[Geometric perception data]
_ _ _ _
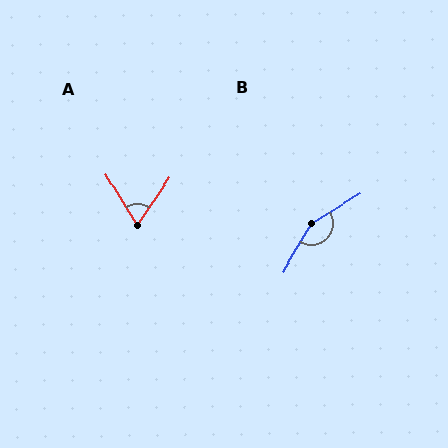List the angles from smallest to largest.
A (66°), B (152°).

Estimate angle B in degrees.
Approximately 152 degrees.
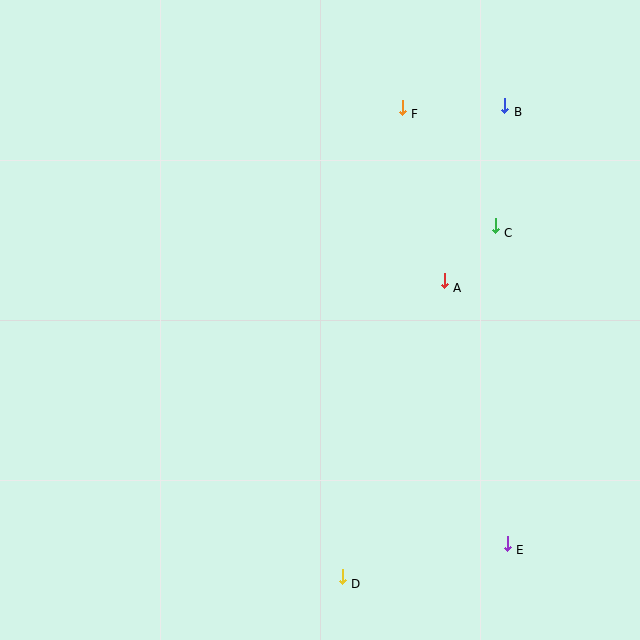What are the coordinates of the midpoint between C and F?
The midpoint between C and F is at (449, 174).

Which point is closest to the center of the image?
Point A at (444, 288) is closest to the center.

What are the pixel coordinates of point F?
Point F is at (402, 114).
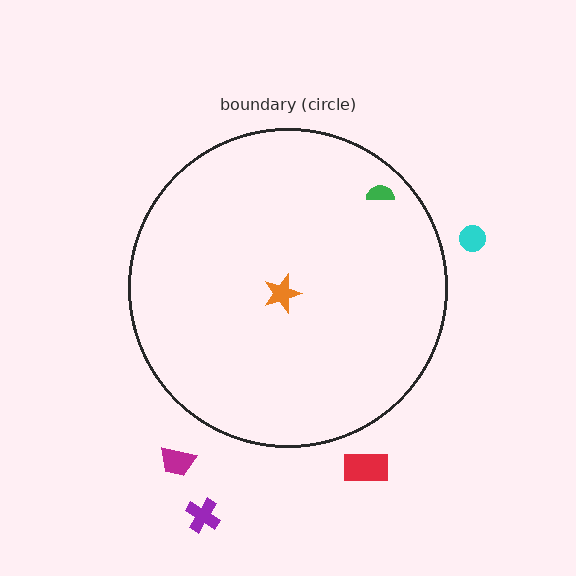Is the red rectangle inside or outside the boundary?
Outside.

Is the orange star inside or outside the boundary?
Inside.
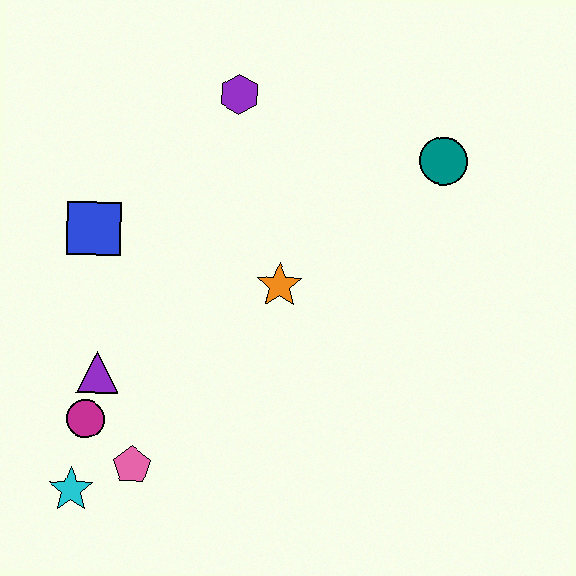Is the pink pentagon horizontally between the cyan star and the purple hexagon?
Yes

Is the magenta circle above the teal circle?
No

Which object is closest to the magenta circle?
The purple triangle is closest to the magenta circle.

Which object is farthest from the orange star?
The cyan star is farthest from the orange star.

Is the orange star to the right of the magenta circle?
Yes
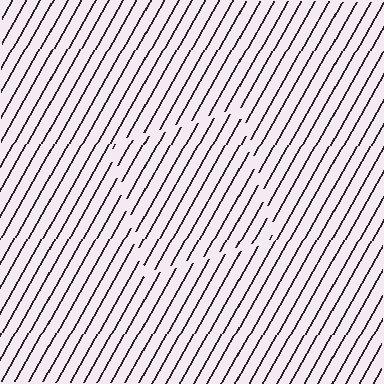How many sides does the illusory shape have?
4 sides — the line-ends trace a square.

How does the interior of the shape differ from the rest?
The interior of the shape contains the same grating, shifted by half a period — the contour is defined by the phase discontinuity where line-ends from the inner and outer gratings abut.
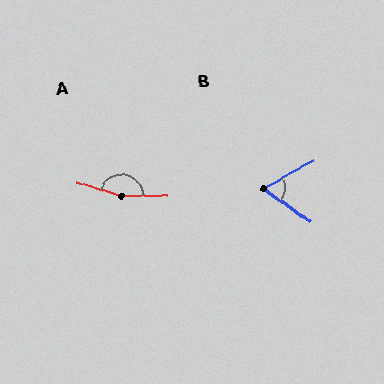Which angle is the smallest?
B, at approximately 64 degrees.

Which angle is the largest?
A, at approximately 163 degrees.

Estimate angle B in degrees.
Approximately 64 degrees.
_ _ _ _
**Set task**
Without including any pictures, print each record exactly.

**Written answer**
List the angles from smallest to largest.
A (66°), B (152°).

Estimate angle B in degrees.
Approximately 152 degrees.
What are the coordinates of the midpoint between C and F?
The midpoint between C and F is at (449, 174).

Which point is closest to the center of the image?
Point A at (444, 288) is closest to the center.

What are the pixel coordinates of point F?
Point F is at (402, 114).
Is the red rectangle inside or outside the boundary?
Outside.

Is the orange star inside or outside the boundary?
Inside.
Is the pink pentagon horizontally between the cyan star and the purple hexagon?
Yes

Is the magenta circle above the teal circle?
No

Which object is closest to the magenta circle?
The purple triangle is closest to the magenta circle.

Which object is farthest from the orange star?
The cyan star is farthest from the orange star.

Is the orange star to the right of the magenta circle?
Yes
How many sides does the illusory shape have?
4 sides — the line-ends trace a square.

How does the interior of the shape differ from the rest?
The interior of the shape contains the same grating, shifted by half a period — the contour is defined by the phase discontinuity where line-ends from the inner and outer gratings abut.
Which angle is the smallest?
B, at approximately 64 degrees.

Which angle is the largest?
A, at approximately 163 degrees.

Estimate angle B in degrees.
Approximately 64 degrees.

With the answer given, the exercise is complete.